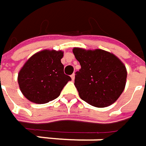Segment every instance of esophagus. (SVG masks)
<instances>
[{
    "mask_svg": "<svg viewBox=\"0 0 146 146\" xmlns=\"http://www.w3.org/2000/svg\"><path fill=\"white\" fill-rule=\"evenodd\" d=\"M70 77H71V80H75V74H72V75L70 76Z\"/></svg>",
    "mask_w": 146,
    "mask_h": 146,
    "instance_id": "obj_1",
    "label": "esophagus"
}]
</instances>
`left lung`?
Here are the masks:
<instances>
[{"label":"left lung","mask_w":146,"mask_h":146,"mask_svg":"<svg viewBox=\"0 0 146 146\" xmlns=\"http://www.w3.org/2000/svg\"><path fill=\"white\" fill-rule=\"evenodd\" d=\"M73 53L81 66L75 76L80 98L99 108L114 103L126 84L125 66L114 54L102 49L74 48Z\"/></svg>","instance_id":"1"}]
</instances>
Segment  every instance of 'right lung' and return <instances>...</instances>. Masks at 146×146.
Listing matches in <instances>:
<instances>
[{
  "label": "right lung",
  "instance_id": "right-lung-1",
  "mask_svg": "<svg viewBox=\"0 0 146 146\" xmlns=\"http://www.w3.org/2000/svg\"><path fill=\"white\" fill-rule=\"evenodd\" d=\"M62 57V51L43 50L27 60L19 73L18 82L21 92L29 101L38 104L53 101L71 80L65 75Z\"/></svg>",
  "mask_w": 146,
  "mask_h": 146
}]
</instances>
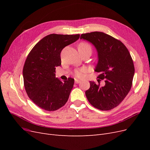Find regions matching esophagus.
Returning a JSON list of instances; mask_svg holds the SVG:
<instances>
[{"instance_id":"esophagus-1","label":"esophagus","mask_w":150,"mask_h":150,"mask_svg":"<svg viewBox=\"0 0 150 150\" xmlns=\"http://www.w3.org/2000/svg\"><path fill=\"white\" fill-rule=\"evenodd\" d=\"M81 82V81L80 80H79V79H75V83H76V84H78V83H79Z\"/></svg>"}]
</instances>
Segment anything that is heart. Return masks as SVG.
-------
» **TO BE DONE**: Pull out each line above that contains the string "right", and copy those lines unchanged.

» **TASK RESULT**:
Segment  every instance of 'right lung' and return <instances>...</instances>. Masks at 146×146.
  "label": "right lung",
  "instance_id": "right-lung-1",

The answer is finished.